EXERCISE DETAILS
The records below are to be reproduced exactly, and no picture should appear in the copy.

RECORDED INFORMATION
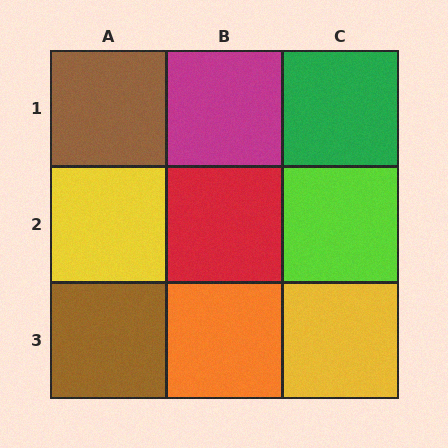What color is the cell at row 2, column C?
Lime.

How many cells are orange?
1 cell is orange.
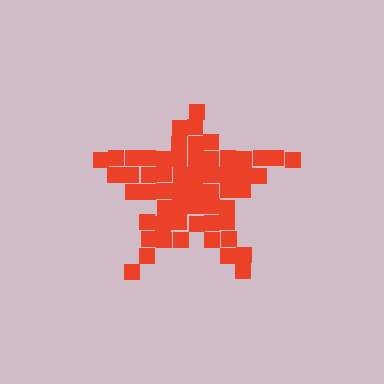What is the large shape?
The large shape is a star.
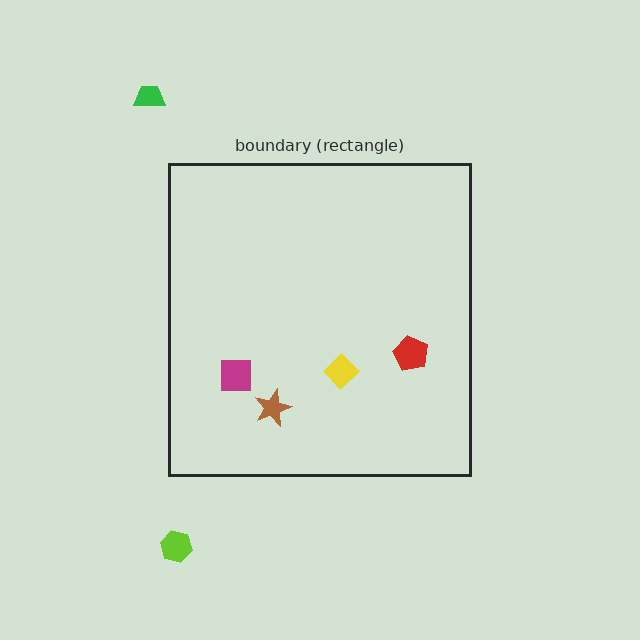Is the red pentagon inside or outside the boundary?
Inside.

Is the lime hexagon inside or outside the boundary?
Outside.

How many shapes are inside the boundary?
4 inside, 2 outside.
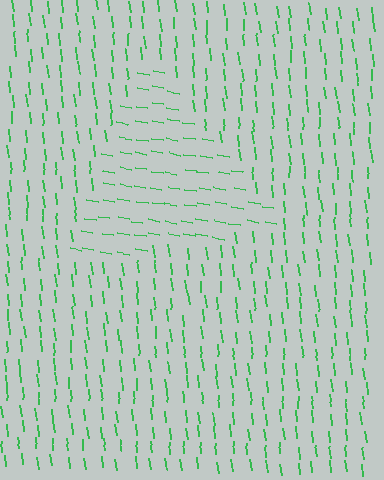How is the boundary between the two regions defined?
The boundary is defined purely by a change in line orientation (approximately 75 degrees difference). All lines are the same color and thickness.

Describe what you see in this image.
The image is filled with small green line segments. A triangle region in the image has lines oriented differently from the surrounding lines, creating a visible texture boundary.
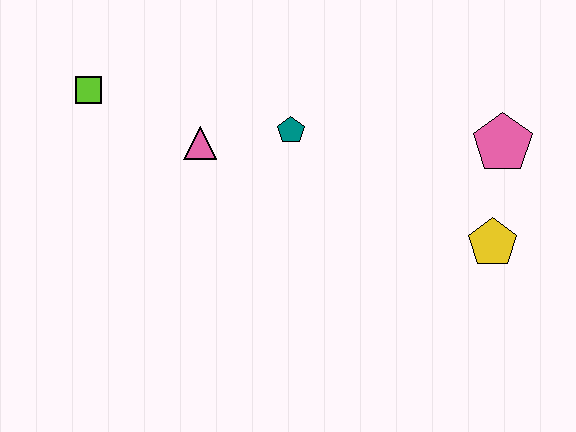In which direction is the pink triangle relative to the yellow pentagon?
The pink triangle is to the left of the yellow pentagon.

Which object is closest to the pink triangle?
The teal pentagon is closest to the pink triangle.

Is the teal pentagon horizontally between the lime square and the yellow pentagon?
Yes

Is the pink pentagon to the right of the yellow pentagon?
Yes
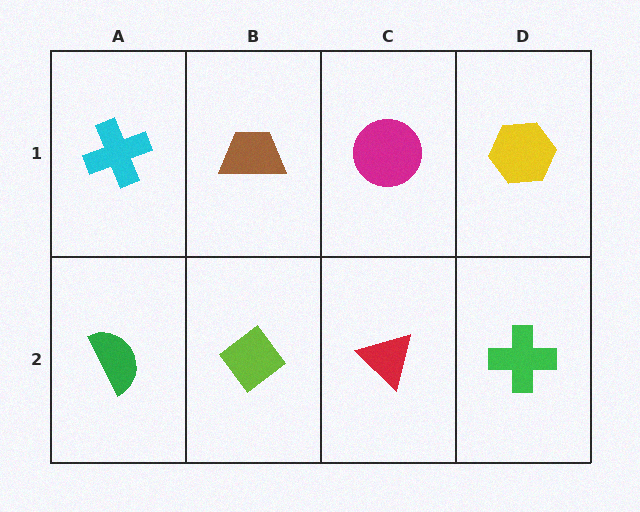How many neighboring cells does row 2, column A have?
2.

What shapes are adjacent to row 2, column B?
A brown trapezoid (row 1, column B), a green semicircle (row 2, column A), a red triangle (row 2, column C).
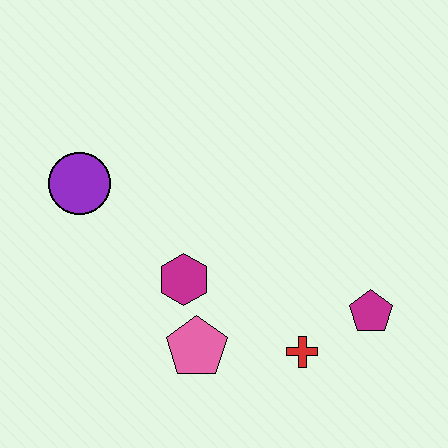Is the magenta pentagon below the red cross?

RESULT OF THE TASK
What color is the cell at row 2, column C?
Lime.

How many cells are orange?
1 cell is orange.
What is the large shape?
The large shape is a star.
Is the red pentagon inside or outside the boundary?
Inside.

Is the lime hexagon inside or outside the boundary?
Outside.

How many shapes are inside the boundary?
4 inside, 2 outside.
How is the boundary between the two regions defined?
The boundary is defined purely by a change in line orientation (approximately 75 degrees difference). All lines are the same color and thickness.

Describe what you see in this image.
The image is filled with small green line segments. A triangle region in the image has lines oriented differently from the surrounding lines, creating a visible texture boundary.
In which direction is the pink triangle relative to the yellow pentagon?
The pink triangle is to the left of the yellow pentagon.

Which object is closest to the pink triangle?
The teal pentagon is closest to the pink triangle.

Is the teal pentagon horizontally between the lime square and the yellow pentagon?
Yes

Is the pink pentagon to the right of the yellow pentagon?
Yes
How many neighboring cells does row 2, column A have?
2.

What shapes are adjacent to row 2, column B?
A brown trapezoid (row 1, column B), a green semicircle (row 2, column A), a red triangle (row 2, column C).
Is the magenta pentagon below the red cross?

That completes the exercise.